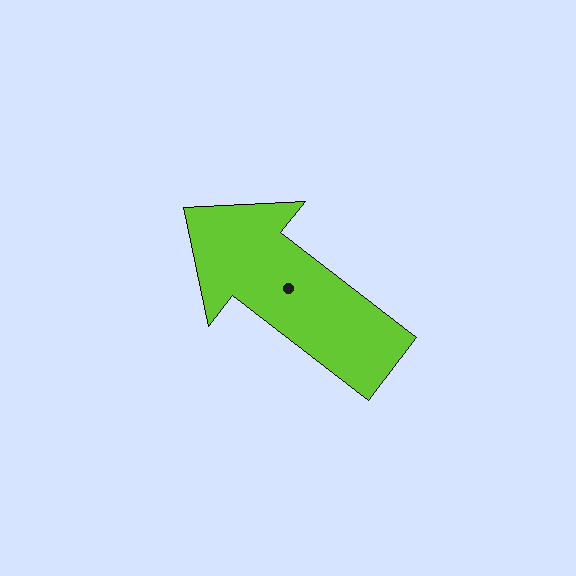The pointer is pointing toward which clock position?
Roughly 10 o'clock.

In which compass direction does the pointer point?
Northwest.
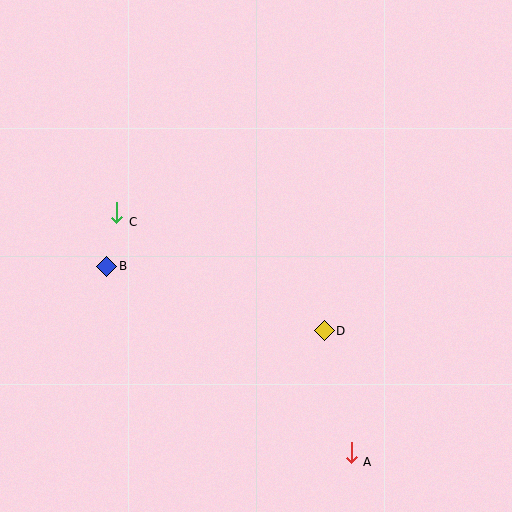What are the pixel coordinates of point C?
Point C is at (117, 222).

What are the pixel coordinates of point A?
Point A is at (351, 462).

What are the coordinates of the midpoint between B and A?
The midpoint between B and A is at (229, 364).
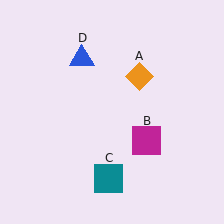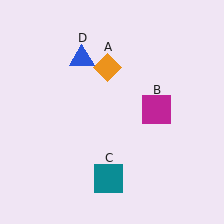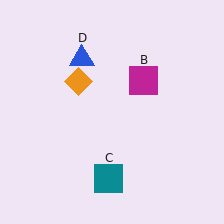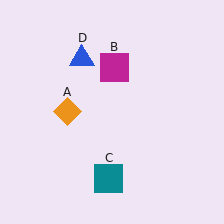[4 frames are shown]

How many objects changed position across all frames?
2 objects changed position: orange diamond (object A), magenta square (object B).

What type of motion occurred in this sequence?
The orange diamond (object A), magenta square (object B) rotated counterclockwise around the center of the scene.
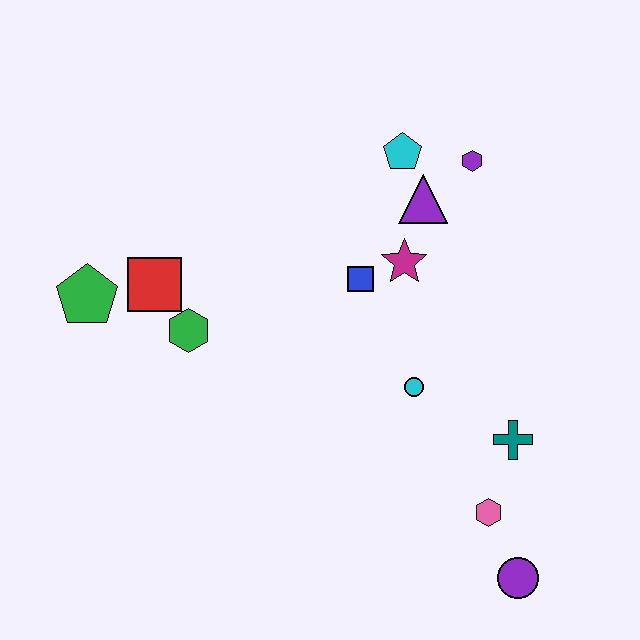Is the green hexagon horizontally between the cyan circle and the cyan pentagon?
No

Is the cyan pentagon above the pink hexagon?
Yes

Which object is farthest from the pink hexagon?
The green pentagon is farthest from the pink hexagon.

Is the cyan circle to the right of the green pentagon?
Yes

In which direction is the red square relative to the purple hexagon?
The red square is to the left of the purple hexagon.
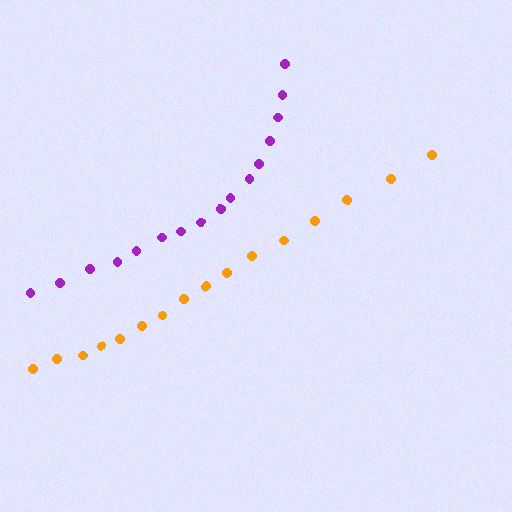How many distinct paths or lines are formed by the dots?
There are 2 distinct paths.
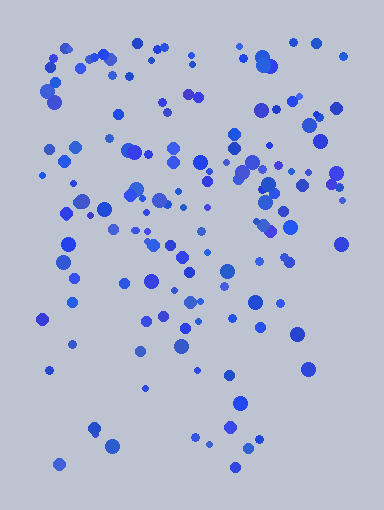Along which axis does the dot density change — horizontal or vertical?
Vertical.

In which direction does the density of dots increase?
From bottom to top, with the top side densest.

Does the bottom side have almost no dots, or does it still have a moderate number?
Still a moderate number, just noticeably fewer than the top.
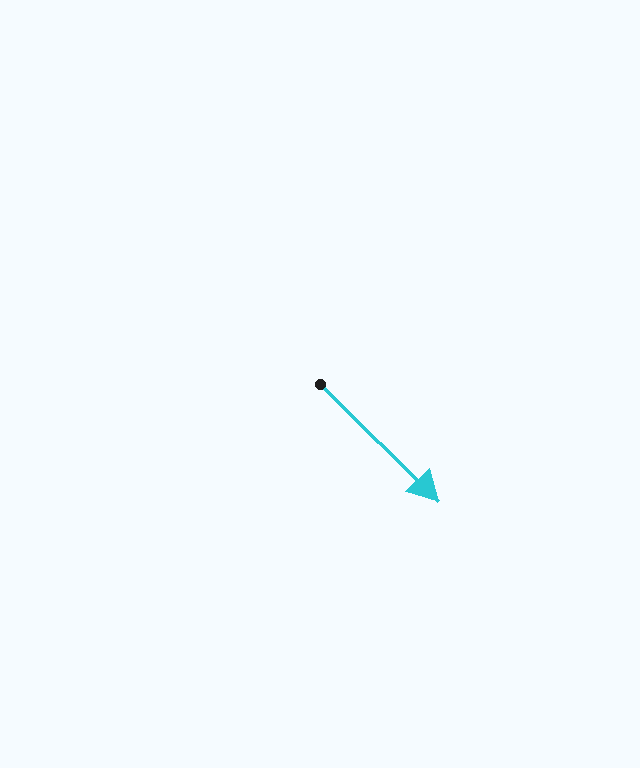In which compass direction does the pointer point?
Southeast.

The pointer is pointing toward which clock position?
Roughly 4 o'clock.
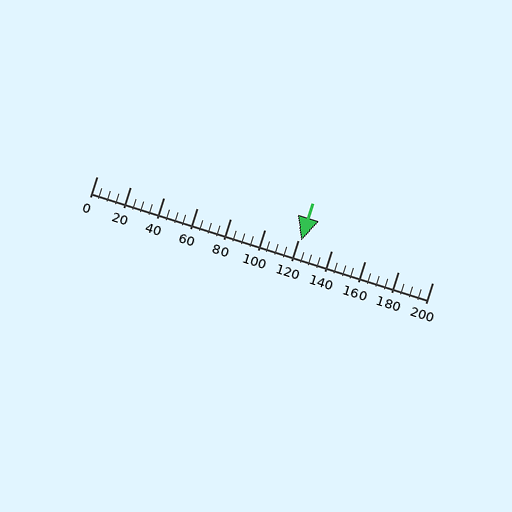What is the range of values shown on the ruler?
The ruler shows values from 0 to 200.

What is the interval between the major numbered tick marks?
The major tick marks are spaced 20 units apart.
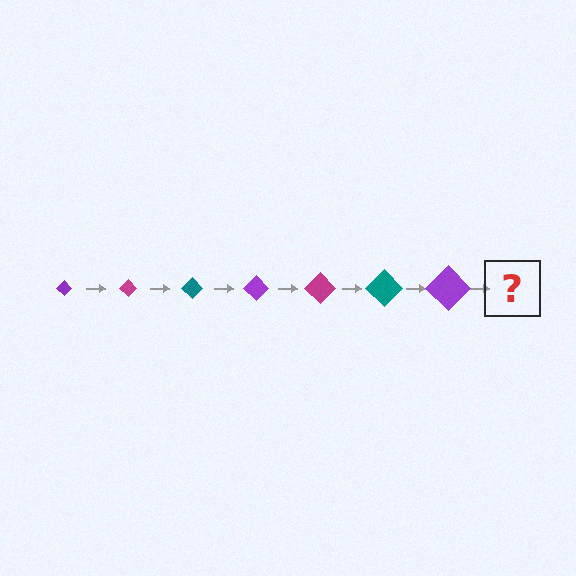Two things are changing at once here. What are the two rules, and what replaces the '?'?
The two rules are that the diamond grows larger each step and the color cycles through purple, magenta, and teal. The '?' should be a magenta diamond, larger than the previous one.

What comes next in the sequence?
The next element should be a magenta diamond, larger than the previous one.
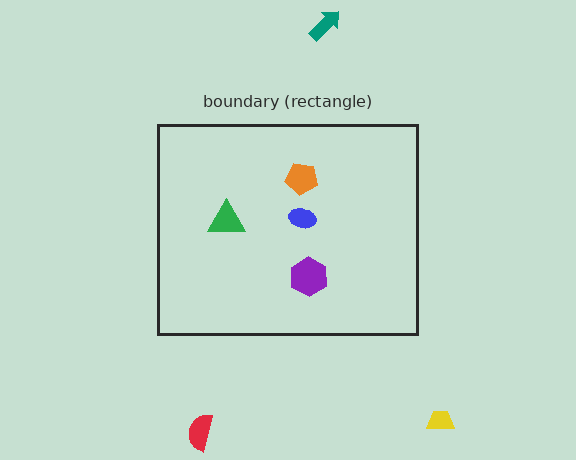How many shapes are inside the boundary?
4 inside, 3 outside.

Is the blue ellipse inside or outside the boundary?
Inside.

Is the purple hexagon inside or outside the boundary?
Inside.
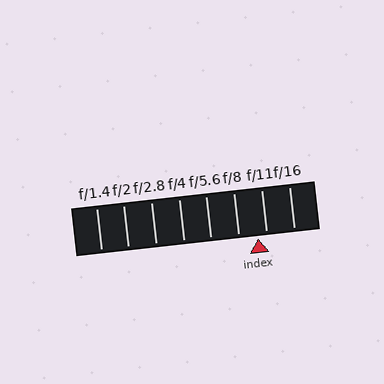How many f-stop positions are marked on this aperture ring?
There are 8 f-stop positions marked.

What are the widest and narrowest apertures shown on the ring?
The widest aperture shown is f/1.4 and the narrowest is f/16.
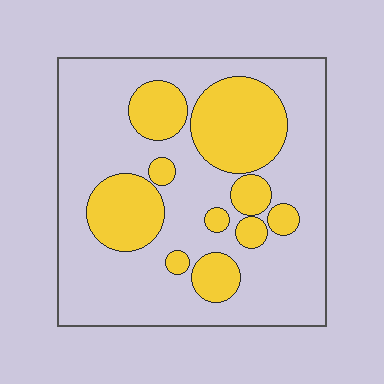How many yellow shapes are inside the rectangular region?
10.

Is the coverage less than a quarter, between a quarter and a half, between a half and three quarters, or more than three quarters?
Between a quarter and a half.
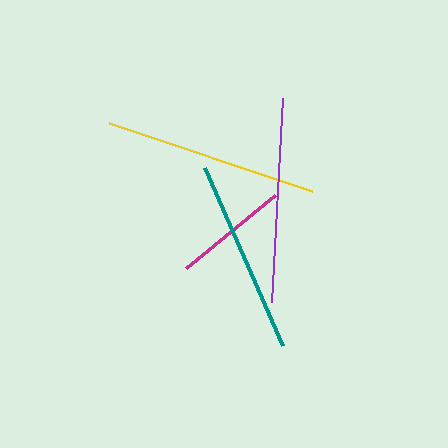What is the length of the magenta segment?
The magenta segment is approximately 116 pixels long.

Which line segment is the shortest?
The magenta line is the shortest at approximately 116 pixels.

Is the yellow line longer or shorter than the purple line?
The yellow and purple lines are approximately the same length (about 214 and 204 pixels).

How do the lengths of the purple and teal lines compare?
The purple and teal lines are approximately the same length.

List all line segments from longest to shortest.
From longest to shortest: yellow and purple (about equal), teal, magenta.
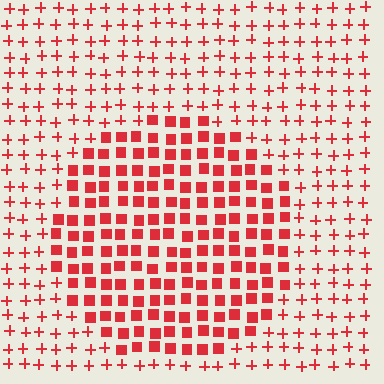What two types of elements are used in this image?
The image uses squares inside the circle region and plus signs outside it.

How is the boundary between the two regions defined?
The boundary is defined by a change in element shape: squares inside vs. plus signs outside. All elements share the same color and spacing.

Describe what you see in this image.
The image is filled with small red elements arranged in a uniform grid. A circle-shaped region contains squares, while the surrounding area contains plus signs. The boundary is defined purely by the change in element shape.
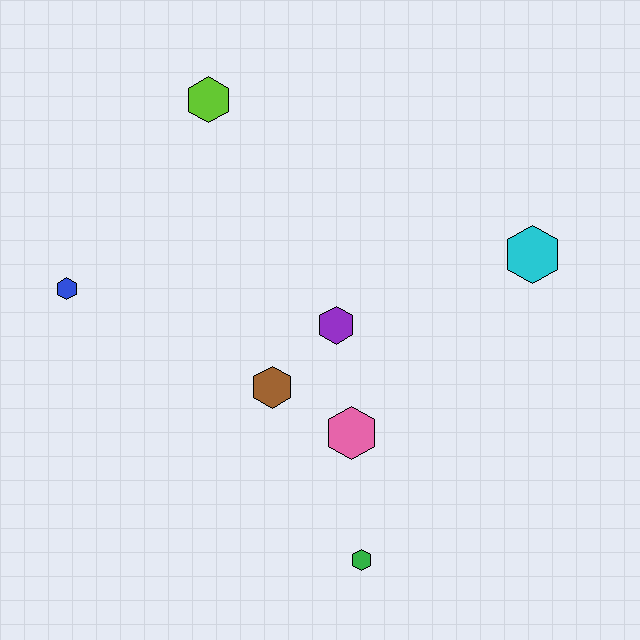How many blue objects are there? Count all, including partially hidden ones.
There is 1 blue object.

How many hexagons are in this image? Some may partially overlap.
There are 7 hexagons.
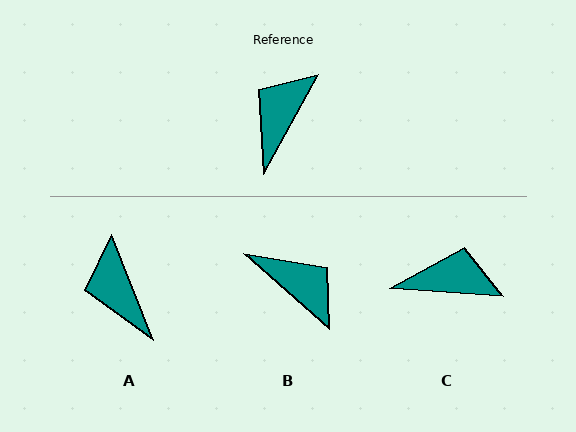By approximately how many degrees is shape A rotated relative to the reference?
Approximately 50 degrees counter-clockwise.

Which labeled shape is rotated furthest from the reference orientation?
B, about 103 degrees away.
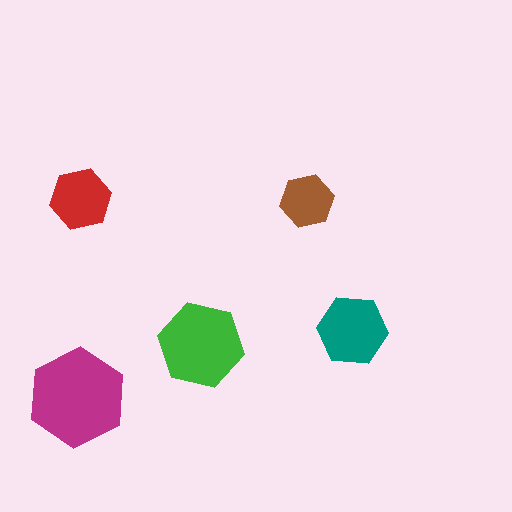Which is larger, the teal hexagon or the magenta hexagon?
The magenta one.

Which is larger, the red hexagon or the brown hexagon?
The red one.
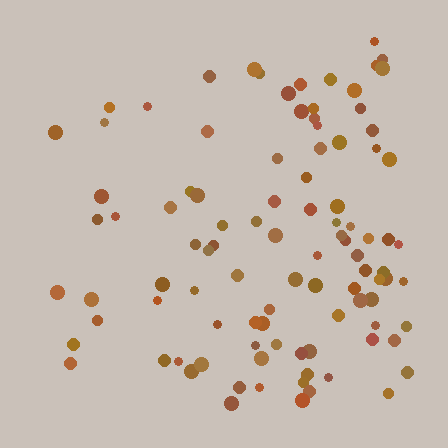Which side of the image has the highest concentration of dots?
The right.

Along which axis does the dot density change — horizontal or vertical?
Horizontal.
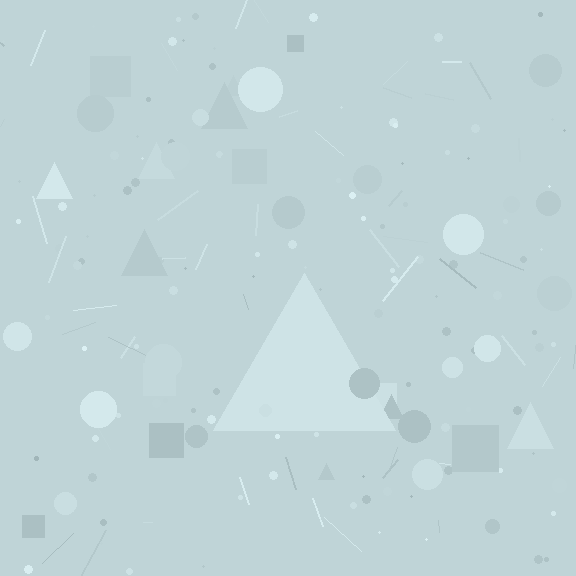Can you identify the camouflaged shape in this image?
The camouflaged shape is a triangle.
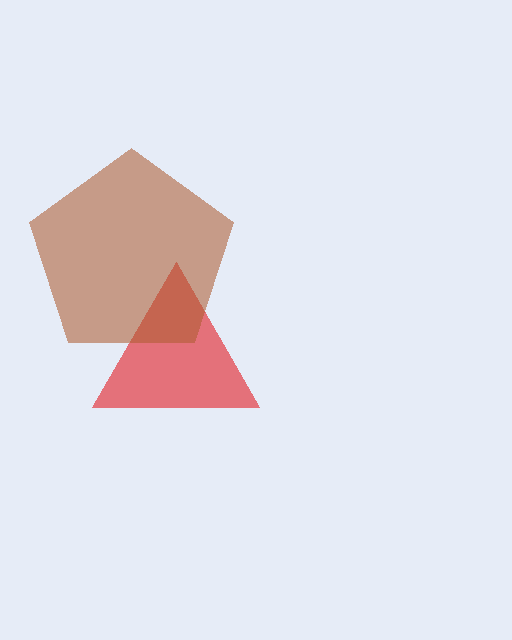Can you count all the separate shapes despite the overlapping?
Yes, there are 2 separate shapes.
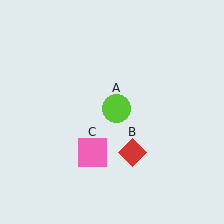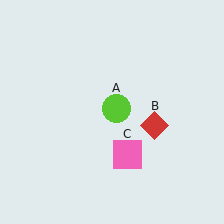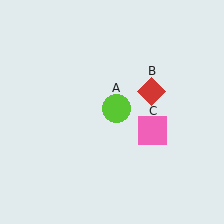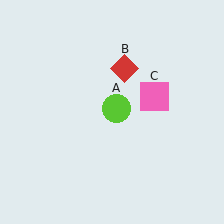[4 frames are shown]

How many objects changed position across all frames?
2 objects changed position: red diamond (object B), pink square (object C).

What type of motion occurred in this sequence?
The red diamond (object B), pink square (object C) rotated counterclockwise around the center of the scene.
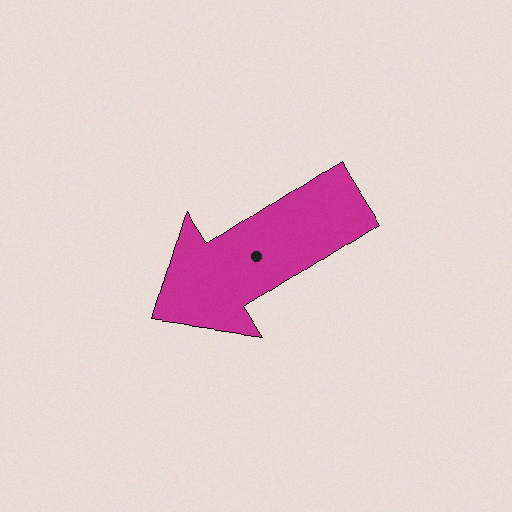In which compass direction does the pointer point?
Southwest.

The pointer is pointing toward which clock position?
Roughly 8 o'clock.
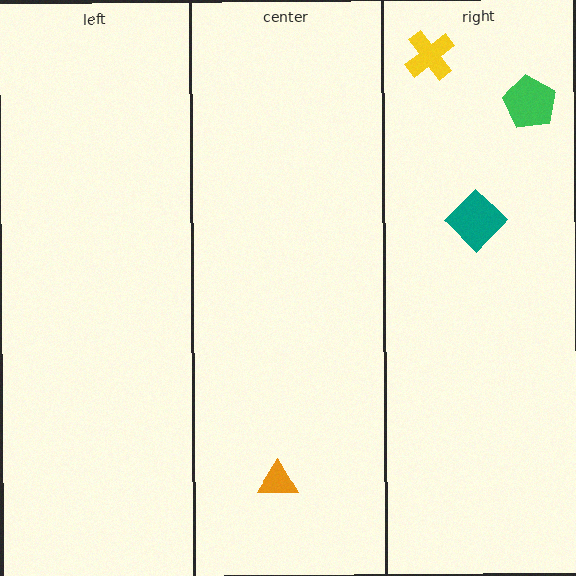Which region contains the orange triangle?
The center region.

#### Instructions to follow:
Leave the images out, please, and restate each line word for word.

#### Result of the exercise:
The pointer is pointing toward which clock position?
Roughly 10 o'clock.

In which compass direction does the pointer point?
Northwest.
What are the pixel coordinates of point C?
Point C is at (117, 222).

What are the pixel coordinates of point A?
Point A is at (351, 462).

What are the coordinates of the midpoint between B and A?
The midpoint between B and A is at (229, 364).
[4 frames are shown]

How many objects changed position across all frames?
2 objects changed position: orange diamond (object A), magenta square (object B).

What type of motion occurred in this sequence?
The orange diamond (object A), magenta square (object B) rotated counterclockwise around the center of the scene.
Is the green hexagon horizontally between the cyan circle and the cyan pentagon?
No

Is the cyan pentagon above the pink hexagon?
Yes

Which object is farthest from the pink hexagon?
The green pentagon is farthest from the pink hexagon.

Is the cyan circle to the right of the green pentagon?
Yes

In which direction is the red square relative to the purple hexagon?
The red square is to the left of the purple hexagon.
How many distinct paths or lines are formed by the dots?
There are 2 distinct paths.
Along which axis does the dot density change — horizontal or vertical?
Vertical.

In which direction does the density of dots increase?
From bottom to top, with the top side densest.

Does the bottom side have almost no dots, or does it still have a moderate number?
Still a moderate number, just noticeably fewer than the top.
In which compass direction does the pointer point?
Southeast.

The pointer is pointing toward which clock position?
Roughly 4 o'clock.
What is the range of values shown on the ruler?
The ruler shows values from 0 to 200.

What is the interval between the major numbered tick marks?
The major tick marks are spaced 20 units apart.
Two things are changing at once here. What are the two rules, and what replaces the '?'?
The two rules are that the diamond grows larger each step and the color cycles through purple, magenta, and teal. The '?' should be a magenta diamond, larger than the previous one.

What comes next in the sequence?
The next element should be a magenta diamond, larger than the previous one.
How many shapes are inside the boundary?
4 inside, 3 outside.

Is the blue ellipse inside or outside the boundary?
Inside.

Is the purple hexagon inside or outside the boundary?
Inside.
How many f-stop positions are marked on this aperture ring?
There are 8 f-stop positions marked.

What are the widest and narrowest apertures shown on the ring?
The widest aperture shown is f/1.4 and the narrowest is f/16.
How many yellow shapes are inside the rectangular region?
10.

Is the coverage less than a quarter, between a quarter and a half, between a half and three quarters, or more than three quarters?
Between a quarter and a half.
What is the length of the magenta segment?
The magenta segment is approximately 116 pixels long.

Which line segment is the shortest?
The magenta line is the shortest at approximately 116 pixels.

Is the yellow line longer or shorter than the purple line?
The yellow and purple lines are approximately the same length (about 214 and 204 pixels).

How do the lengths of the purple and teal lines compare?
The purple and teal lines are approximately the same length.

List all line segments from longest to shortest.
From longest to shortest: yellow and purple (about equal), teal, magenta.
What two types of elements are used in this image?
The image uses squares inside the circle region and plus signs outside it.

How is the boundary between the two regions defined?
The boundary is defined by a change in element shape: squares inside vs. plus signs outside. All elements share the same color and spacing.

Describe what you see in this image.
The image is filled with small red elements arranged in a uniform grid. A circle-shaped region contains squares, while the surrounding area contains plus signs. The boundary is defined purely by the change in element shape.
How many blue objects are there? Count all, including partially hidden ones.
There is 1 blue object.

How many hexagons are in this image? Some may partially overlap.
There are 7 hexagons.
By approximately how many degrees is shape A rotated relative to the reference?
Approximately 50 degrees counter-clockwise.

Which labeled shape is rotated furthest from the reference orientation?
B, about 103 degrees away.
Which is larger, the teal hexagon or the magenta hexagon?
The magenta one.

Which is larger, the red hexagon or the brown hexagon?
The red one.
Which side of the image has the highest concentration of dots?
The right.

Along which axis does the dot density change — horizontal or vertical?
Horizontal.
Can you identify the camouflaged shape in this image?
The camouflaged shape is a triangle.
Can you count all the separate shapes despite the overlapping?
Yes, there are 2 separate shapes.
[4 frames are shown]

How many objects changed position across all frames?
2 objects changed position: red diamond (object B), pink square (object C).

What type of motion occurred in this sequence?
The red diamond (object B), pink square (object C) rotated counterclockwise around the center of the scene.
In which compass direction does the pointer point?
Southwest.

The pointer is pointing toward which clock position?
Roughly 8 o'clock.
Which region contains the orange triangle?
The center region.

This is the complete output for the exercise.